▸ Generated geometry question items
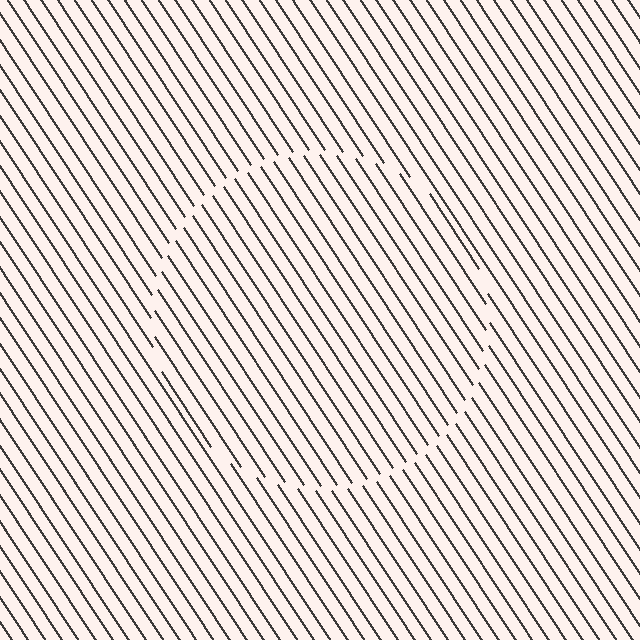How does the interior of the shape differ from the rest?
The interior of the shape contains the same grating, shifted by half a period — the contour is defined by the phase discontinuity where line-ends from the inner and outer gratings abut.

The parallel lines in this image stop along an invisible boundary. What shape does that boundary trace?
An illusory circle. The interior of the shape contains the same grating, shifted by half a period — the contour is defined by the phase discontinuity where line-ends from the inner and outer gratings abut.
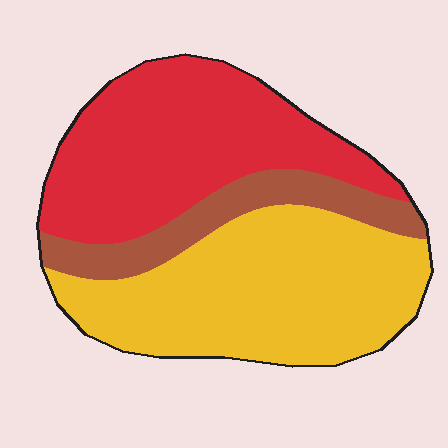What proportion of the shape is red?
Red takes up about two fifths (2/5) of the shape.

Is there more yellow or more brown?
Yellow.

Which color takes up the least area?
Brown, at roughly 15%.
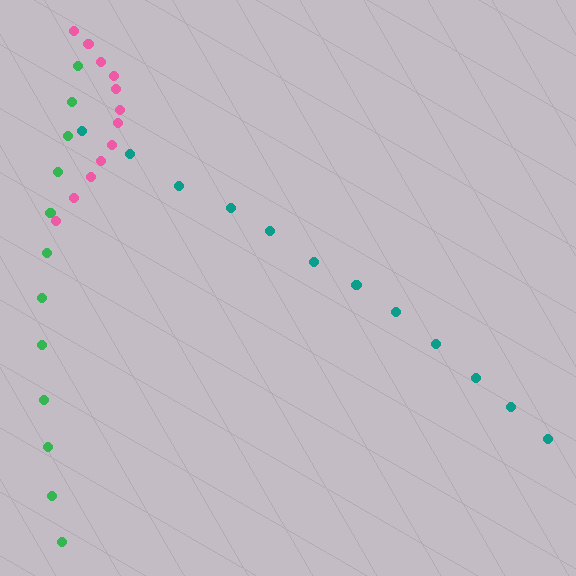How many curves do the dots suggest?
There are 3 distinct paths.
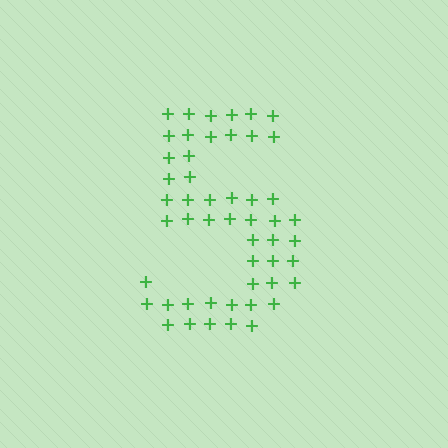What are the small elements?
The small elements are plus signs.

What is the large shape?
The large shape is the digit 5.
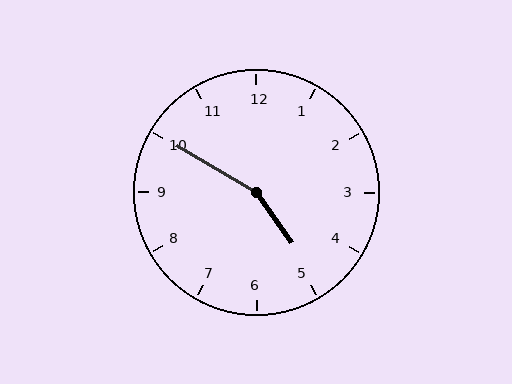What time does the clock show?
4:50.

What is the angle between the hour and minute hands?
Approximately 155 degrees.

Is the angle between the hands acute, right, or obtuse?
It is obtuse.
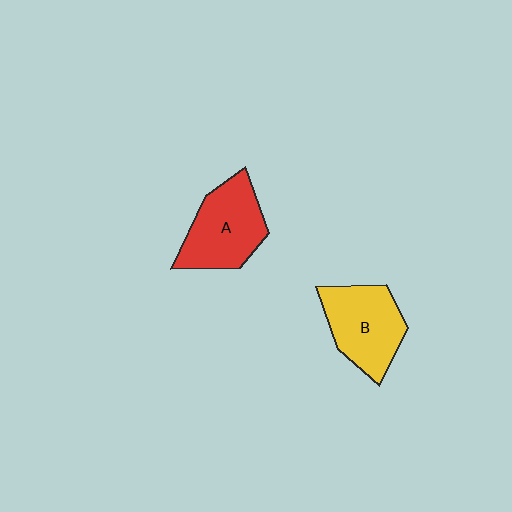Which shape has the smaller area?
Shape B (yellow).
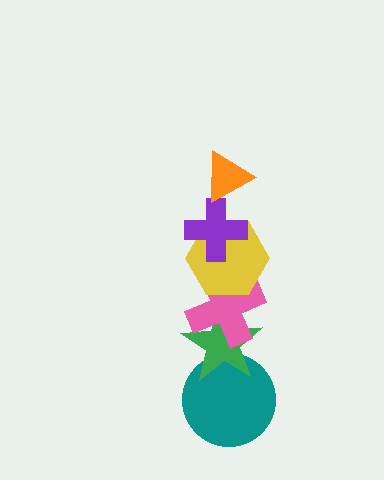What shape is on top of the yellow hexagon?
The purple cross is on top of the yellow hexagon.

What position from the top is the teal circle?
The teal circle is 6th from the top.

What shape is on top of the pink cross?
The yellow hexagon is on top of the pink cross.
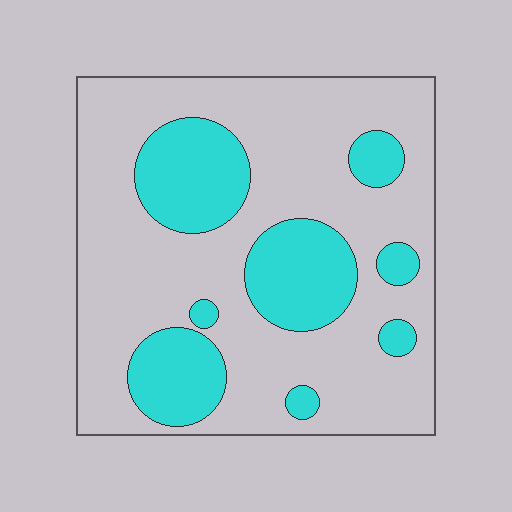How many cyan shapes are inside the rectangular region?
8.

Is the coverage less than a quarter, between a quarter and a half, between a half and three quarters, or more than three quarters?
Between a quarter and a half.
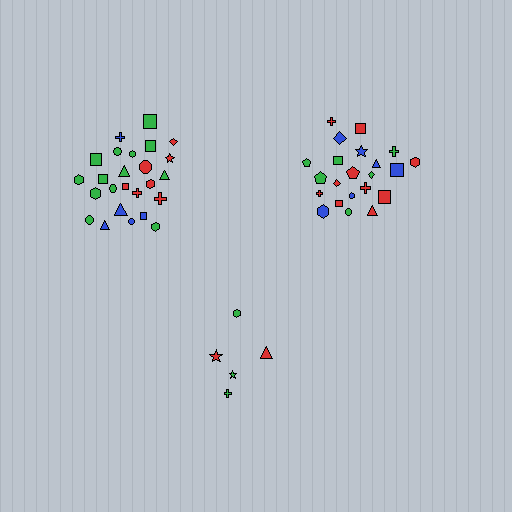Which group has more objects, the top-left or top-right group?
The top-left group.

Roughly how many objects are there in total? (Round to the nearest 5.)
Roughly 50 objects in total.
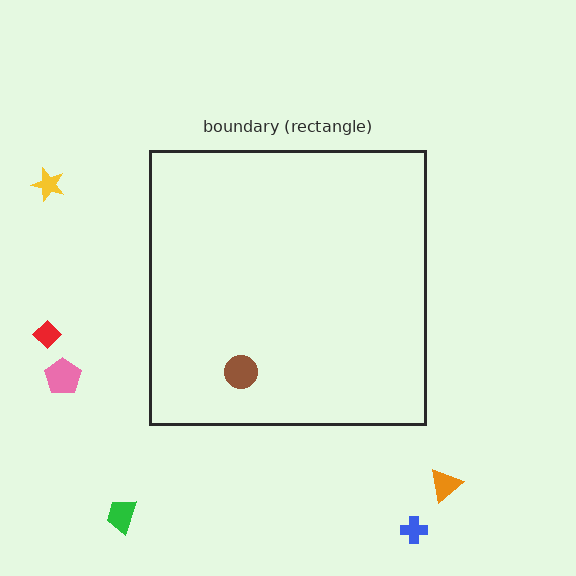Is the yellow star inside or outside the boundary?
Outside.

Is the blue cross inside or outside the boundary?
Outside.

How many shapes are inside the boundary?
1 inside, 6 outside.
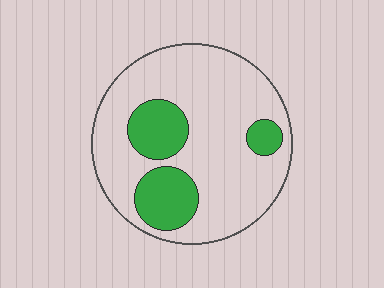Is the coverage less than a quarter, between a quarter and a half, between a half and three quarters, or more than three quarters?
Less than a quarter.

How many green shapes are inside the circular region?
3.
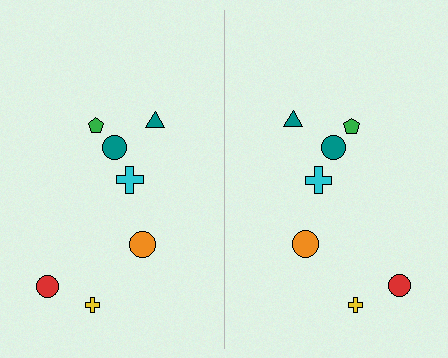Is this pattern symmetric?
Yes, this pattern has bilateral (reflection) symmetry.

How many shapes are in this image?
There are 14 shapes in this image.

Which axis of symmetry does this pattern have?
The pattern has a vertical axis of symmetry running through the center of the image.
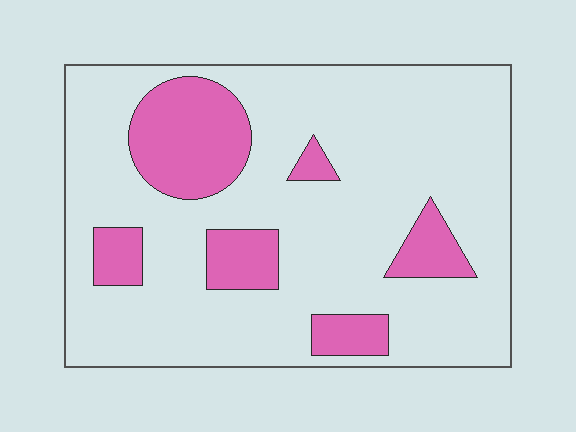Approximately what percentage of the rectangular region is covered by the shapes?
Approximately 20%.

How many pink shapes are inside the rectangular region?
6.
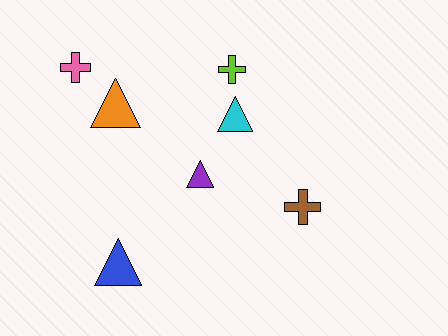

▸ PROBLEM STATEMENT
Emit the lines of the data above from the one containing "How many shapes are inside the boundary?" through its final line, both endpoints included. Pictures do not belong in the output.

▸ OUTPUT BELOW
How many shapes are inside the boundary?
1 inside, 6 outside.
Is the coverage less than a quarter, between a quarter and a half, between a half and three quarters, or more than three quarters?
Less than a quarter.

How many green shapes are inside the circular region?
3.
Is this pattern symmetric?
Yes, this pattern has bilateral (reflection) symmetry.

How many shapes are in this image?
There are 14 shapes in this image.

Which axis of symmetry does this pattern have?
The pattern has a vertical axis of symmetry running through the center of the image.
Approximately what percentage of the rectangular region is covered by the shapes?
Approximately 20%.

How many pink shapes are inside the rectangular region?
6.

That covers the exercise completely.